━━ DATA PROVIDED

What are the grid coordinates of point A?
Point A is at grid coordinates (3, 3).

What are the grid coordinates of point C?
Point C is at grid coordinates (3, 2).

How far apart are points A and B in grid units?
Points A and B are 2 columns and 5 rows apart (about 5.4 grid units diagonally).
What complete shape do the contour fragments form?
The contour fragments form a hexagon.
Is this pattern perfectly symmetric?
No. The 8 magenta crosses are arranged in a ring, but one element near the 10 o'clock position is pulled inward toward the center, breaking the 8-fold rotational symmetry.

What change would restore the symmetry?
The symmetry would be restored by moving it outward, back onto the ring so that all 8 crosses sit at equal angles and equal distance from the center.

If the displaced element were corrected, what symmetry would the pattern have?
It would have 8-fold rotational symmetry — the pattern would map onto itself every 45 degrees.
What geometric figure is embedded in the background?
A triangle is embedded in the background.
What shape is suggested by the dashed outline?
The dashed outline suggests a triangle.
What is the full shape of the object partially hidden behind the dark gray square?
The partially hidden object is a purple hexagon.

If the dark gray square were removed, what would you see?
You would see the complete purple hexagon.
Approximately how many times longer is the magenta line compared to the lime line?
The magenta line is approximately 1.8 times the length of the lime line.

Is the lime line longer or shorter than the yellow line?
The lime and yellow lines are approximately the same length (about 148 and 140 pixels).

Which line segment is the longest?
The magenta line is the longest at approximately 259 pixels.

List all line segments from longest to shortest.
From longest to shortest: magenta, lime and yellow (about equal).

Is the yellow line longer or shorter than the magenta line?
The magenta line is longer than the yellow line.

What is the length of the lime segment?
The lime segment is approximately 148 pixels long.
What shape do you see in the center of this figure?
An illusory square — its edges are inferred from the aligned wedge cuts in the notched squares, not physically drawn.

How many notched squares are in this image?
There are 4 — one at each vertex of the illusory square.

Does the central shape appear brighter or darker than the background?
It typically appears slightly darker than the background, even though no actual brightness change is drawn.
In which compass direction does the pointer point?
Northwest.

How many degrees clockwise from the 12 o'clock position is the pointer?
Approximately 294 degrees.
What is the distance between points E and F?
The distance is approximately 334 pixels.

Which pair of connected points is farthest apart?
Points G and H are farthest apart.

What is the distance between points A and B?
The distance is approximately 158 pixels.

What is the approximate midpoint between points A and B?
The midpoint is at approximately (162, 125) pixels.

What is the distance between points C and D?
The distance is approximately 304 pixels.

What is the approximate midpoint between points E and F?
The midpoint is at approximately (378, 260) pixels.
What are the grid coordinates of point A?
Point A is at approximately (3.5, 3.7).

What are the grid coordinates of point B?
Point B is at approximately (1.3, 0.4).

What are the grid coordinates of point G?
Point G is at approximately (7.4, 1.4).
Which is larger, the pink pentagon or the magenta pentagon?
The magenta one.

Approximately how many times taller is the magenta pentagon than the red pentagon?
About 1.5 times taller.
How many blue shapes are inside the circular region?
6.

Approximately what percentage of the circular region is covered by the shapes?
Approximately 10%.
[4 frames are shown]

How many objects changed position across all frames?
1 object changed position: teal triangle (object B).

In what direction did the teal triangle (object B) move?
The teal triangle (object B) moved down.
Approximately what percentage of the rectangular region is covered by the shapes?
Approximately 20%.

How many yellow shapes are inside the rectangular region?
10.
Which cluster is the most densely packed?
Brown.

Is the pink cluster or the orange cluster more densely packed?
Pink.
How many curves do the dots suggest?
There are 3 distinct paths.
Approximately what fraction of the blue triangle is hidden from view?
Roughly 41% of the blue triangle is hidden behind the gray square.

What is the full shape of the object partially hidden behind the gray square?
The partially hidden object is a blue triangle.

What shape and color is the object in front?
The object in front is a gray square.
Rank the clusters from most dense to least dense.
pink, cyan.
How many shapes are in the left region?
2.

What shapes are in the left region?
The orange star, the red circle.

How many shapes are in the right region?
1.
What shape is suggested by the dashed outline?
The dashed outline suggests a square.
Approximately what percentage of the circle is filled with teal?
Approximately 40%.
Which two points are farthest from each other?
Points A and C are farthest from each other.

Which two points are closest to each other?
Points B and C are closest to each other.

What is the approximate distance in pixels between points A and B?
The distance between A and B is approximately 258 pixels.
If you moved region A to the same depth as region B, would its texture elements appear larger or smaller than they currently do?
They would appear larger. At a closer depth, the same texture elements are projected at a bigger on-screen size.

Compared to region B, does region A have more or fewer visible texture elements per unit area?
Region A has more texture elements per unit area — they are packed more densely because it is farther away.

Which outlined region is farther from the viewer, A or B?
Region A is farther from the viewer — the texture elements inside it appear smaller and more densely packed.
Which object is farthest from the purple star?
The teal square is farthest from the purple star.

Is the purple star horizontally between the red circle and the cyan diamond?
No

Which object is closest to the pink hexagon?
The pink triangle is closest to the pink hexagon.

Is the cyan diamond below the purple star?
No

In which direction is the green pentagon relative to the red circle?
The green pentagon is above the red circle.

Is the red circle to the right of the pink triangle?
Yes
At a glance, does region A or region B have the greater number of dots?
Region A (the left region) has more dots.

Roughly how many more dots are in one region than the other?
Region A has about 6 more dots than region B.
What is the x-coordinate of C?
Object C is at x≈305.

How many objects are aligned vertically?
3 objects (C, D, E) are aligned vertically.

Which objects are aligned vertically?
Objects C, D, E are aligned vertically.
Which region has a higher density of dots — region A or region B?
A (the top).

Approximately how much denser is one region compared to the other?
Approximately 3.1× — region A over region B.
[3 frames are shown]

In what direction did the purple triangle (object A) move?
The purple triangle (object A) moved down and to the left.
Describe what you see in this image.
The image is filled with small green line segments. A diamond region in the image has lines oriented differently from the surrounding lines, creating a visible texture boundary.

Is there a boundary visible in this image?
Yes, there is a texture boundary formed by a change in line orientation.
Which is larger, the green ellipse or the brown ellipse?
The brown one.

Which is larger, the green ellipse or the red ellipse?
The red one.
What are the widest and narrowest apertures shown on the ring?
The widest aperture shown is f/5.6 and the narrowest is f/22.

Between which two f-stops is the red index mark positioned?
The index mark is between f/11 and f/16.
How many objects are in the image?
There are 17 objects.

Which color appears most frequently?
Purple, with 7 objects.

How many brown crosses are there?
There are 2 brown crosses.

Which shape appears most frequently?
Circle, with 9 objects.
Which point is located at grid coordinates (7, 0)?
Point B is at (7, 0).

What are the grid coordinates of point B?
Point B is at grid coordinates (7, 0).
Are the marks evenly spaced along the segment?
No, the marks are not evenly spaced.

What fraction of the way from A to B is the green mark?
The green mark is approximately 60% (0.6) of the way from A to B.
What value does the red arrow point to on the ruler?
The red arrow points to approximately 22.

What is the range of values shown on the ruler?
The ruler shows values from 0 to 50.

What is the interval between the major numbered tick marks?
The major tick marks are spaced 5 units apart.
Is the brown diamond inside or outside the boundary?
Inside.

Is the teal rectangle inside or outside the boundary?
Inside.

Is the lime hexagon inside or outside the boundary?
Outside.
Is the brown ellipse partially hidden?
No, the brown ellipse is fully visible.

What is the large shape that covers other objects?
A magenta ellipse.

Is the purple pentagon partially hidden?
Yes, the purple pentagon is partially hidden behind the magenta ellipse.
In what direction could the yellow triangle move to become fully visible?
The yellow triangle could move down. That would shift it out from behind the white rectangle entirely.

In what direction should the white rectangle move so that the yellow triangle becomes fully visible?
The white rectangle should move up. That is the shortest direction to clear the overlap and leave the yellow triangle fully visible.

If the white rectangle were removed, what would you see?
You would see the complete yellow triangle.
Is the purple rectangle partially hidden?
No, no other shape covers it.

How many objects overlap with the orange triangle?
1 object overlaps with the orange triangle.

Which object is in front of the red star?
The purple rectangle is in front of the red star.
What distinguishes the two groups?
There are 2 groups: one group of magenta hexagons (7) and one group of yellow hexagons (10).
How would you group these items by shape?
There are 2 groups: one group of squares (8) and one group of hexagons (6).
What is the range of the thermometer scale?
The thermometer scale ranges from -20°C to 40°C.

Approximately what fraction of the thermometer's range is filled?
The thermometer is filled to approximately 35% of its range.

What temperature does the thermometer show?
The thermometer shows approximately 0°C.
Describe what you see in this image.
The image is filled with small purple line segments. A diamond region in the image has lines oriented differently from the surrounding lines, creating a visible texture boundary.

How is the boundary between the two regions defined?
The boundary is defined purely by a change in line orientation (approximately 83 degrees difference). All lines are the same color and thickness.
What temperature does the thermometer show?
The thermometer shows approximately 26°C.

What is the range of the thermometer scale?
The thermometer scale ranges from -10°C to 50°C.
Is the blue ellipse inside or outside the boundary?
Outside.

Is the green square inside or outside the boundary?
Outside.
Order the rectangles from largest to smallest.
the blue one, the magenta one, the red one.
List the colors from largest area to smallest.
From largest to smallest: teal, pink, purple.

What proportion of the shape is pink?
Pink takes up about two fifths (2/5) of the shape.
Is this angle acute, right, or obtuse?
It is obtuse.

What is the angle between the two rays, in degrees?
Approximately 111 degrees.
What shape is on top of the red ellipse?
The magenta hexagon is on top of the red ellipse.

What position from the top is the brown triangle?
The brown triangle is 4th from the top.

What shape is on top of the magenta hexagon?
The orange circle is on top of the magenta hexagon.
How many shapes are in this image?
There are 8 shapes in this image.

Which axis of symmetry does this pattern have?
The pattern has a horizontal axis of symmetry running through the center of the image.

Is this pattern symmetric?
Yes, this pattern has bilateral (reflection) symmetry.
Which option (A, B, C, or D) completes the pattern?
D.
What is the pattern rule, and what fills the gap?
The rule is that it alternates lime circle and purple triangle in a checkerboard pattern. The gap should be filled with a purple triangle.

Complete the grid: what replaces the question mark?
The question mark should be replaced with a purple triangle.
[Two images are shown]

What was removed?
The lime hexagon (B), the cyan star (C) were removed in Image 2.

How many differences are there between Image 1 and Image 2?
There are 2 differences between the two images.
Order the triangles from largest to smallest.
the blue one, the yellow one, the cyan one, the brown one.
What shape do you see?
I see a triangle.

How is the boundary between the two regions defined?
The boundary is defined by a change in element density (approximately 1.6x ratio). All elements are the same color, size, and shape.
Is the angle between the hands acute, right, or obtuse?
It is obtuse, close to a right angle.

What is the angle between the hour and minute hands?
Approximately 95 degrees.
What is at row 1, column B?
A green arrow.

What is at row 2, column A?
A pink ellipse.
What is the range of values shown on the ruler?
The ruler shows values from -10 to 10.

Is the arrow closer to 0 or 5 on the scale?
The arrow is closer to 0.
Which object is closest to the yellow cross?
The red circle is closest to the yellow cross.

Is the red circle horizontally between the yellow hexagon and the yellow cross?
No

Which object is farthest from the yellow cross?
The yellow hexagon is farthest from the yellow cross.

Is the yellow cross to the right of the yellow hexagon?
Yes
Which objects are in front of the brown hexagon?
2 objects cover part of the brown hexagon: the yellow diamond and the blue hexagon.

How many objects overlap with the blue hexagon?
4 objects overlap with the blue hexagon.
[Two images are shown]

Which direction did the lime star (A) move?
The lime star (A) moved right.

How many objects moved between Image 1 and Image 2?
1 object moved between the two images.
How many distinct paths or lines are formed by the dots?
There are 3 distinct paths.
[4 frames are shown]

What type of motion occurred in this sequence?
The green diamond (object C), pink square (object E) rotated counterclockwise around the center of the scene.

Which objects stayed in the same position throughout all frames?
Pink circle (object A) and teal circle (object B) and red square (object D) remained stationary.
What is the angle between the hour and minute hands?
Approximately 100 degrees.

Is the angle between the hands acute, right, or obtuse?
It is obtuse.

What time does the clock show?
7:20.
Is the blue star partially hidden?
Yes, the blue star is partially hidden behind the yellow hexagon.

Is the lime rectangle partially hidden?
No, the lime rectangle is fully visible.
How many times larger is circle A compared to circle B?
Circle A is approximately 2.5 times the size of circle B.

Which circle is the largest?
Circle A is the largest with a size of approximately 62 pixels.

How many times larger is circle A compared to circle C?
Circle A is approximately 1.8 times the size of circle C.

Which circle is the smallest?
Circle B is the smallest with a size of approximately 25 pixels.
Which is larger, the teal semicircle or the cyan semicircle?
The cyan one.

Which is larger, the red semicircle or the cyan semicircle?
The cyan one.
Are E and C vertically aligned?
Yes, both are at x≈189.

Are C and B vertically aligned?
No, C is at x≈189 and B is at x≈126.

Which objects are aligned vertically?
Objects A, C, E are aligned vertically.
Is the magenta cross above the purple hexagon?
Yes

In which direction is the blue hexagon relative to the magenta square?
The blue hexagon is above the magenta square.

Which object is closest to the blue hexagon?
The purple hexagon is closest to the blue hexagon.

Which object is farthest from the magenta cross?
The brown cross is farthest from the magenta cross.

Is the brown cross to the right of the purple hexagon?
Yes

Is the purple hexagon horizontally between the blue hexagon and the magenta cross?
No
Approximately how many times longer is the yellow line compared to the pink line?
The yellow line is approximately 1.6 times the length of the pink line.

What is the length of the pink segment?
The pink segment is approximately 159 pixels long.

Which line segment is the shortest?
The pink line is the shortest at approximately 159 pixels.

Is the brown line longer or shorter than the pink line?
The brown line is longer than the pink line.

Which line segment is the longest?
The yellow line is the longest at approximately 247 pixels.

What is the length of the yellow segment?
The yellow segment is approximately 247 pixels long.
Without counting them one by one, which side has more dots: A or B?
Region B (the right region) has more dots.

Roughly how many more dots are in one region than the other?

━━━━

Copy each line exactly, from the line containing "Is the magenta cross" down to the last line of the material, and no other lines.

Is the magenta cross above the purple hexagon?
Yes

In which direction is the blue hexagon relative to the magenta square?
The blue hexagon is above the magenta square.

Which object is closest to the blue hexagon?
The purple hexagon is closest to the blue hexagon.

Which object is farthest from the magenta cross?
The brown cross is farthest from the magenta cross.

Is the brown cross to the right of the purple hexagon?
Yes

Is the purple hexagon horizontally between the blue hexagon and the magenta cross?
No
Approximately how many times longer is the yellow line compared to the pink line?
The yellow line is approximately 1.6 times the length of the pink line.

What is the length of the pink segment?
The pink segment is approximately 159 pixels long.

Which line segment is the shortest?
The pink line is the shortest at approximately 159 pixels.

Is the brown line longer or shorter than the pink line?
The brown line is longer than the pink line.

Which line segment is the longest?
The yellow line is the longest at approximately 247 pixels.

What is the length of the yellow segment?
The yellow segment is approximately 247 pixels long.
Without counting them one by one, which side has more dots: A or B?
Region B (the right region) has more dots.

Roughly how many more dots are in one region than the other?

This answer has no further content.